### Work instructions
Give the data below again exactly as written, without its pictures.

### Records for the exercise
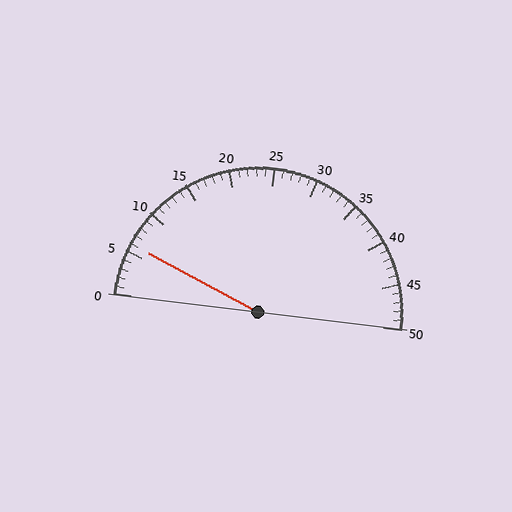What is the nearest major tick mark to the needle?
The nearest major tick mark is 5.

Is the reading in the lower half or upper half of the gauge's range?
The reading is in the lower half of the range (0 to 50).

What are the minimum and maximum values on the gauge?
The gauge ranges from 0 to 50.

### Solved problem
What is the nearest major tick mark to the needle?
The nearest major tick mark is 5.

Is the reading in the lower half or upper half of the gauge's range?
The reading is in the lower half of the range (0 to 50).

What are the minimum and maximum values on the gauge?
The gauge ranges from 0 to 50.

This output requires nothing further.